** Start of Information given **

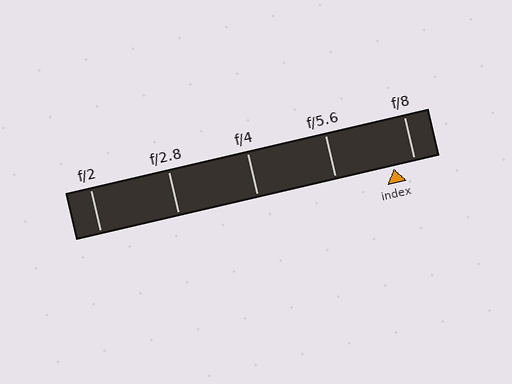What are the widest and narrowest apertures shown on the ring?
The widest aperture shown is f/2 and the narrowest is f/8.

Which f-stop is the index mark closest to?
The index mark is closest to f/8.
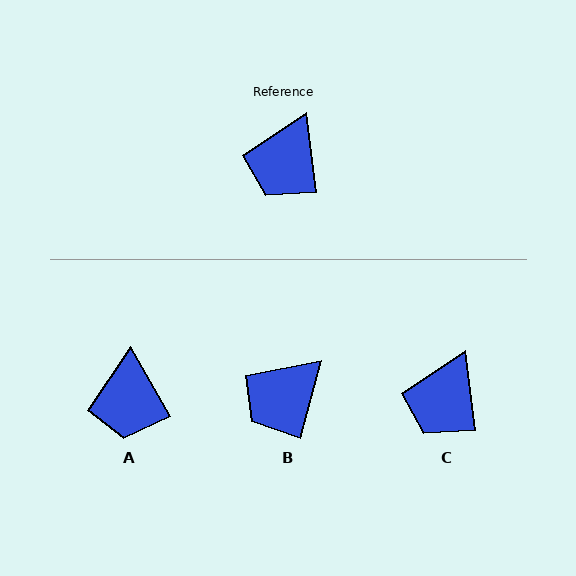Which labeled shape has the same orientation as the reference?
C.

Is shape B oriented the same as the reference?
No, it is off by about 22 degrees.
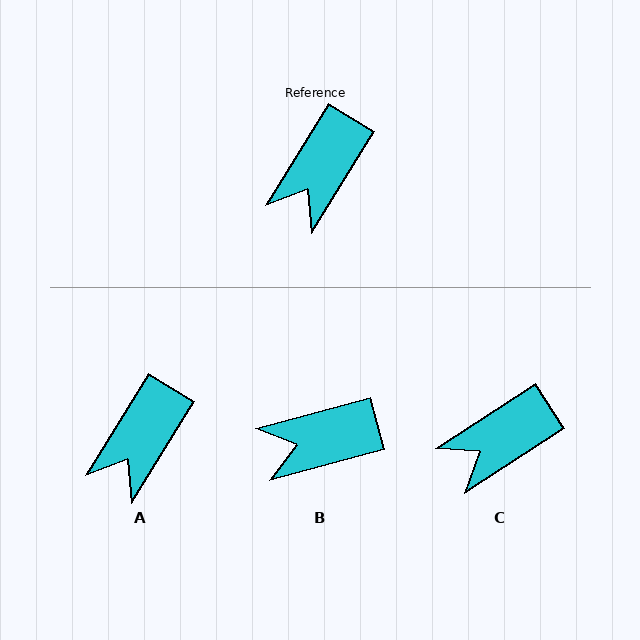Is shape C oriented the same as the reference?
No, it is off by about 26 degrees.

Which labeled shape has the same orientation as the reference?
A.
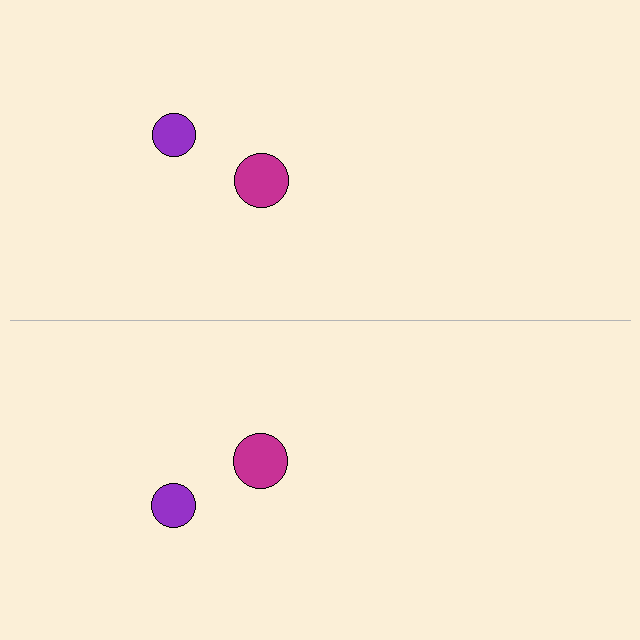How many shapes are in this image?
There are 4 shapes in this image.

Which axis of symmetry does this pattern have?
The pattern has a horizontal axis of symmetry running through the center of the image.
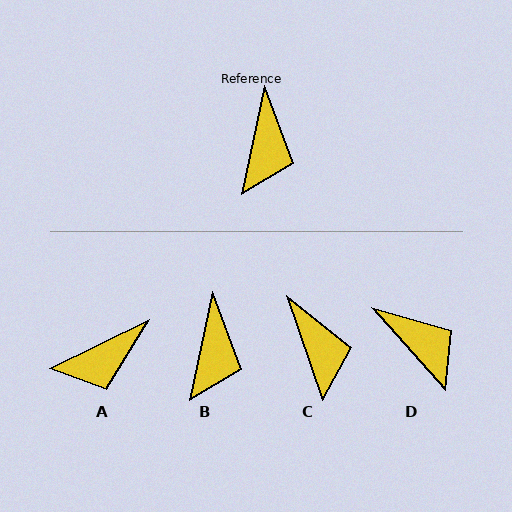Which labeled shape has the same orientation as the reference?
B.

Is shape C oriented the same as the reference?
No, it is off by about 31 degrees.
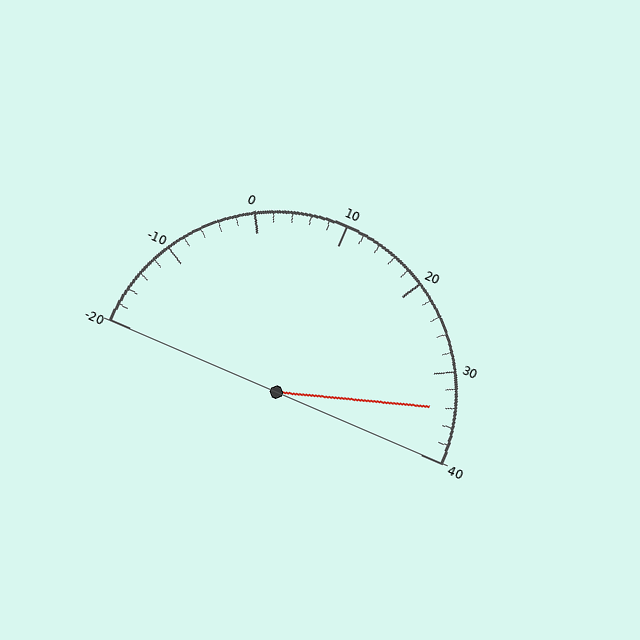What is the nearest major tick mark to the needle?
The nearest major tick mark is 30.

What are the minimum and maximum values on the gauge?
The gauge ranges from -20 to 40.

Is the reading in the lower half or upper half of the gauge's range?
The reading is in the upper half of the range (-20 to 40).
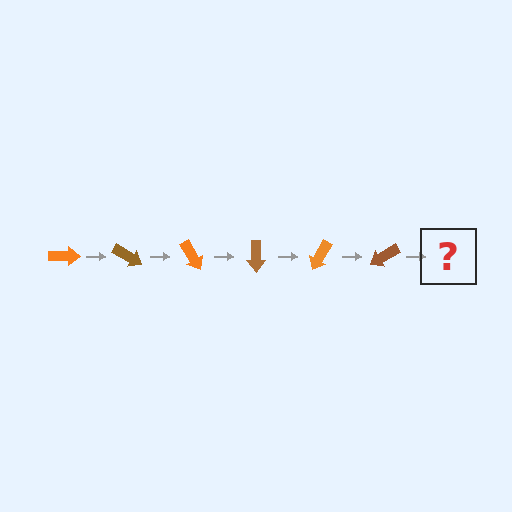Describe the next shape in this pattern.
It should be an orange arrow, rotated 180 degrees clockwise from the start.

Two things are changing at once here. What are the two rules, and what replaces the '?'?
The two rules are that it rotates 30 degrees clockwise each step and the color cycles through orange and brown. The '?' should be an orange arrow, rotated 180 degrees clockwise from the start.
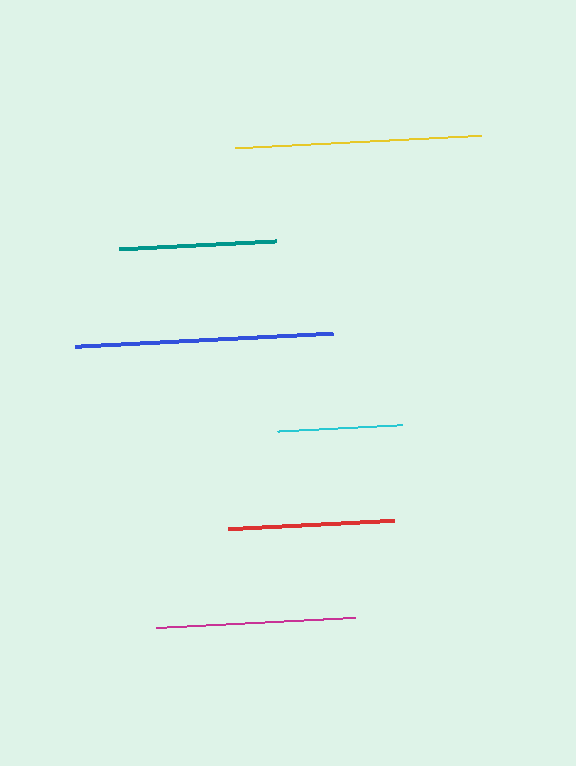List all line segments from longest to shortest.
From longest to shortest: blue and yellow (about equal), magenta, red and teal (about equal), cyan.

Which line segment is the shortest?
The cyan line is the shortest at approximately 125 pixels.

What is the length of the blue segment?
The blue segment is approximately 257 pixels long.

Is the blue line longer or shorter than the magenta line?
The blue line is longer than the magenta line.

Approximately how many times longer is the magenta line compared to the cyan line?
The magenta line is approximately 1.6 times the length of the cyan line.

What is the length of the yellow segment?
The yellow segment is approximately 246 pixels long.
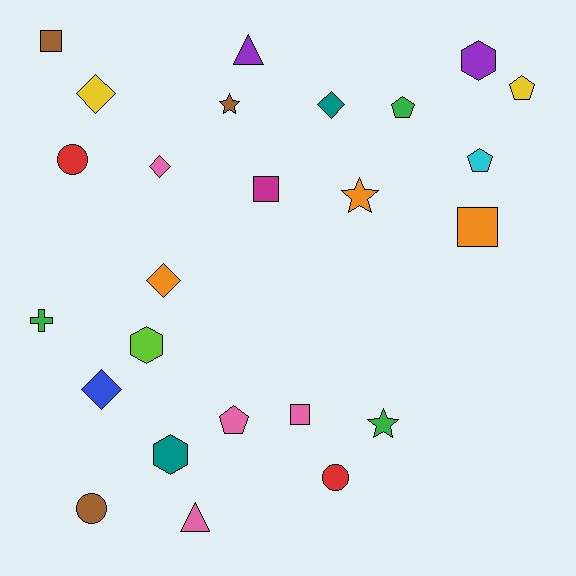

** End of Information given **

Transcribe the whole listing exactly. Pictures stay out of your copy.

What are the widest and narrowest apertures shown on the ring?
The widest aperture shown is f/2 and the narrowest is f/8.

Which f-stop is the index mark closest to?
The index mark is closest to f/8.
Which labeled shape has the same orientation as the reference?
C.

Is shape B oriented the same as the reference?
No, it is off by about 22 degrees.
Is shape C oriented the same as the reference?
No, it is off by about 26 degrees.

Which labeled shape has the same orientation as the reference?
A.
How many shapes are in this image?
There are 4 shapes in this image.

Which axis of symmetry does this pattern have?
The pattern has a horizontal axis of symmetry running through the center of the image.
Which labeled shape has the same orientation as the reference?
B.

Is shape C oriented the same as the reference?
No, it is off by about 31 degrees.
What is the nearest major tick mark to the needle?
The nearest major tick mark is 30.

What are the minimum and maximum values on the gauge?
The gauge ranges from -20 to 40.

Is the reading in the lower half or upper half of the gauge's range?
The reading is in the upper half of the range (-20 to 40).
Describe the next shape in this pattern.
It should be an orange arrow, rotated 180 degrees clockwise from the start.

Two things are changing at once here. What are the two rules, and what replaces the '?'?
The two rules are that it rotates 30 degrees clockwise each step and the color cycles through orange and brown. The '?' should be an orange arrow, rotated 180 degrees clockwise from the start.
List all line segments from longest to shortest.
From longest to shortest: blue and yellow (about equal), magenta, red and teal (about equal), cyan.

Which line segment is the shortest?
The cyan line is the shortest at approximately 125 pixels.

What is the length of the blue segment?
The blue segment is approximately 257 pixels long.

Is the blue line longer or shorter than the magenta line?
The blue line is longer than the magenta line.

Approximately how many times longer is the magenta line compared to the cyan line?
The magenta line is approximately 1.6 times the length of the cyan line.

What is the length of the yellow segment?
The yellow segment is approximately 246 pixels long.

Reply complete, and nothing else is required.